▶ WHAT YOU NEED TO DO
Take the lines from the one with "Is the green" through the one with "[3 frames are shown]", both ends kept, and reproduce them exactly without the pictures.

[Stored dataset items]
○ ○ ○ ○ ○ ○ ○
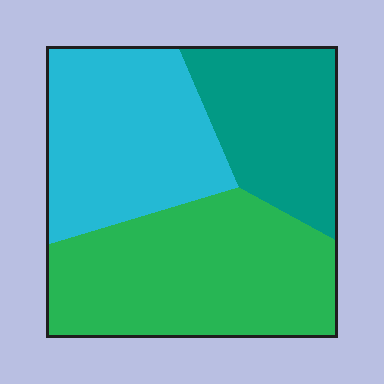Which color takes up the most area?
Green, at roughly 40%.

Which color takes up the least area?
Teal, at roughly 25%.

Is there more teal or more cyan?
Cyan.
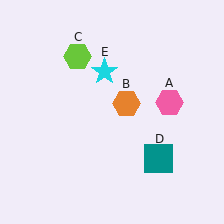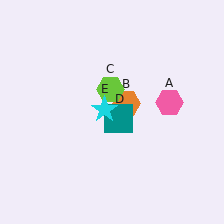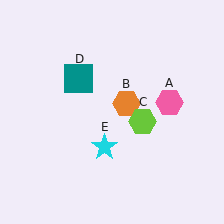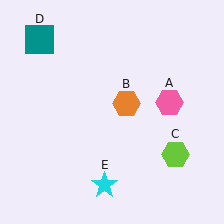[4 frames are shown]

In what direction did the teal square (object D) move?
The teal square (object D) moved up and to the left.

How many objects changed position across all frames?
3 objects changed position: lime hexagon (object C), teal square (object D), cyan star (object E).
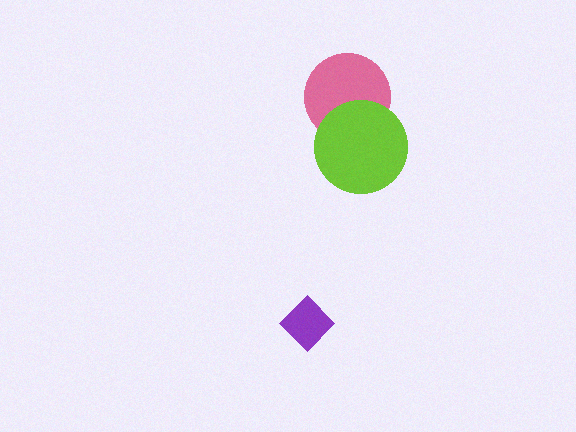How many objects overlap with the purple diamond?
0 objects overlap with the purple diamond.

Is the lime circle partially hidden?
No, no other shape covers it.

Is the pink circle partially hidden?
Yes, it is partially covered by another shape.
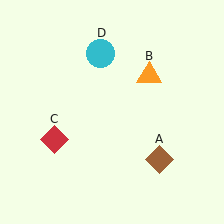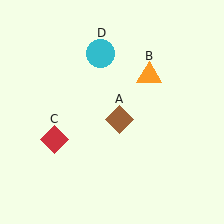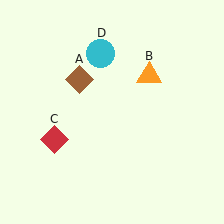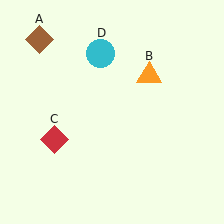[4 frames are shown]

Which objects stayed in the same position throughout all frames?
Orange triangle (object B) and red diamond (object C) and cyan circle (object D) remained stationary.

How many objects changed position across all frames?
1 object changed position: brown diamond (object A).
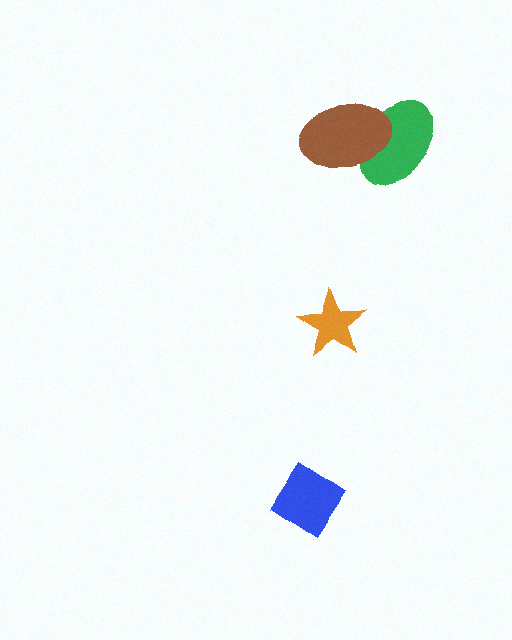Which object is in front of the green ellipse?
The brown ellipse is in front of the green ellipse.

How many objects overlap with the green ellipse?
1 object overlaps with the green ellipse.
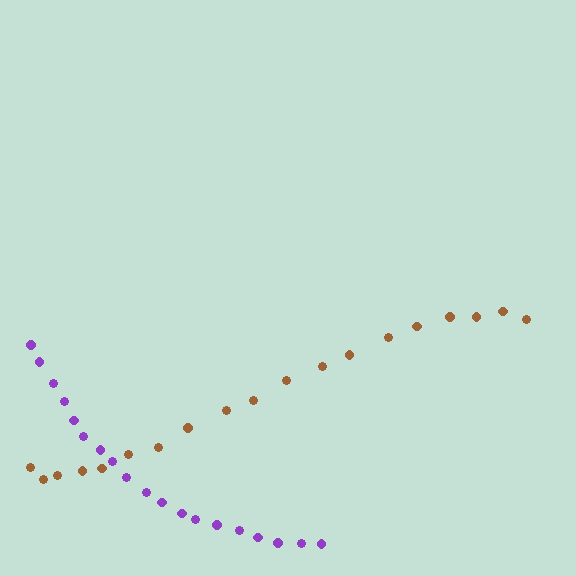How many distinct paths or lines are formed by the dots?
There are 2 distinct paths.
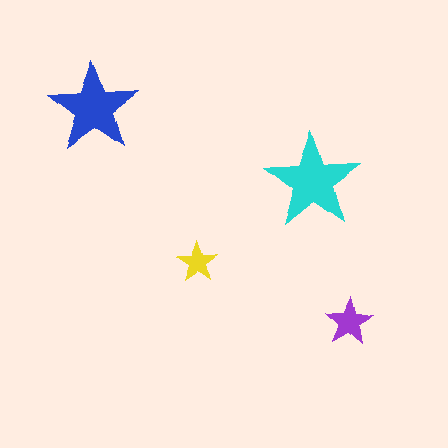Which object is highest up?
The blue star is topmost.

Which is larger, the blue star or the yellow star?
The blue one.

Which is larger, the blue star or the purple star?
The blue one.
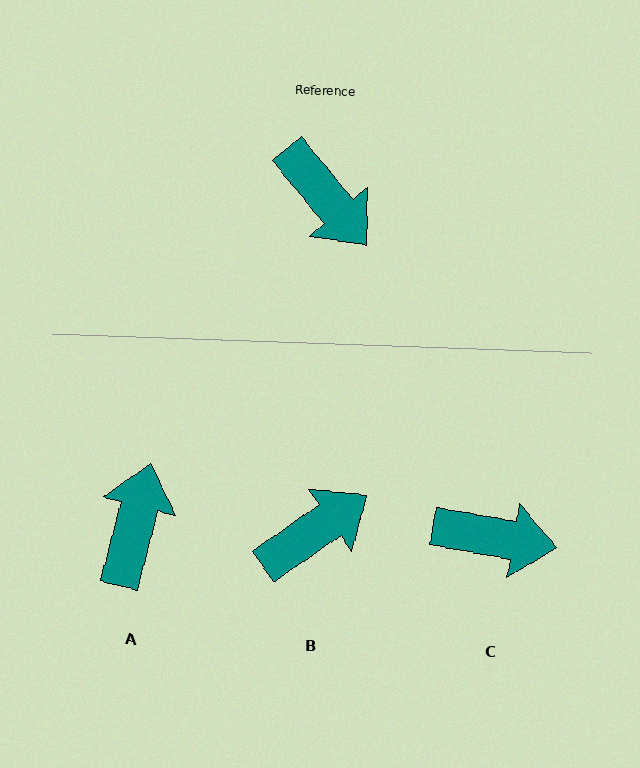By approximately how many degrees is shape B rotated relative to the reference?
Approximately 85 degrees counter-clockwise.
○ ○ ○ ○ ○ ○ ○
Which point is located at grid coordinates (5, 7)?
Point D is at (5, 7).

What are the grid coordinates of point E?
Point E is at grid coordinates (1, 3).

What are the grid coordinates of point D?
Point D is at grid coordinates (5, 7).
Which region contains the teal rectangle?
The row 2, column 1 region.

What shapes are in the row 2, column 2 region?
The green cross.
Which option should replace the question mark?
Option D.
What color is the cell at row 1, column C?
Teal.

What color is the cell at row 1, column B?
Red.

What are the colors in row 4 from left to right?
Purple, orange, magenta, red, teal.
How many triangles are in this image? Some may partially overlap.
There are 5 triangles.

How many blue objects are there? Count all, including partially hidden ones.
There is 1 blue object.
○ ○ ○ ○ ○ ○ ○
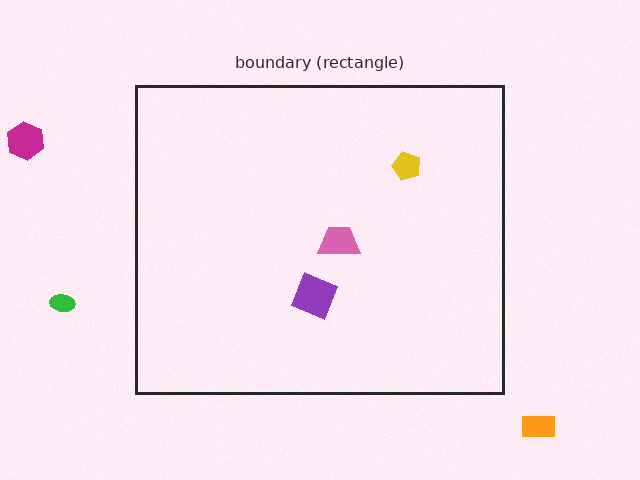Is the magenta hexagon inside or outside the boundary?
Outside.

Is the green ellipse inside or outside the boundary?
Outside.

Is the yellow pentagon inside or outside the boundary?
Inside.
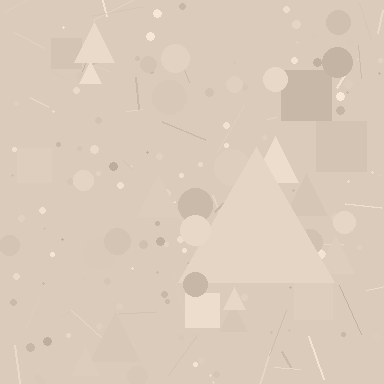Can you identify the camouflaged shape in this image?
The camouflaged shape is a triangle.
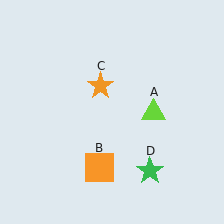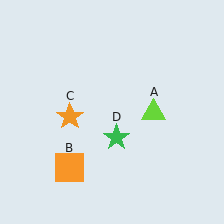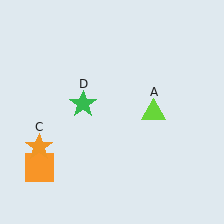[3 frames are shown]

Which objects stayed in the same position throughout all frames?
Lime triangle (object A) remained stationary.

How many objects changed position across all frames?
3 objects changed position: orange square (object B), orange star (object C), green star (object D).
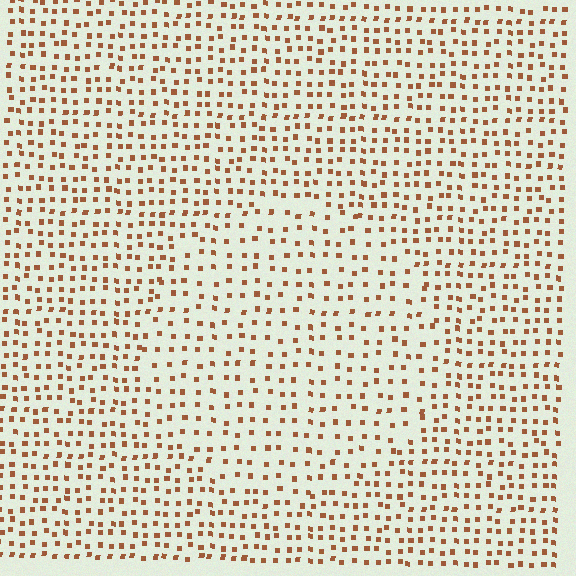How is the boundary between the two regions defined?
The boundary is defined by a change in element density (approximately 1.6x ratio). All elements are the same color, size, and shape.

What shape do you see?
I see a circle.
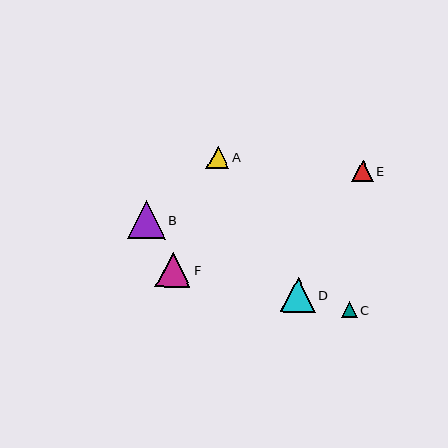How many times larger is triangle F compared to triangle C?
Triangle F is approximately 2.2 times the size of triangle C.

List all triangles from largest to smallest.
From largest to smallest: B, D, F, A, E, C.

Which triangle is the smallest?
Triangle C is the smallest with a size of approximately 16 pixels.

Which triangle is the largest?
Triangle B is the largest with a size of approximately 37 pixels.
○ ○ ○ ○ ○ ○ ○
▶ FULL RESPONSE
Is the green ellipse inside or outside the boundary?
Outside.

Is the yellow pentagon inside or outside the boundary?
Inside.
Can you identify the camouflaged shape in this image?
The camouflaged shape is a triangle.
[3 frames are shown]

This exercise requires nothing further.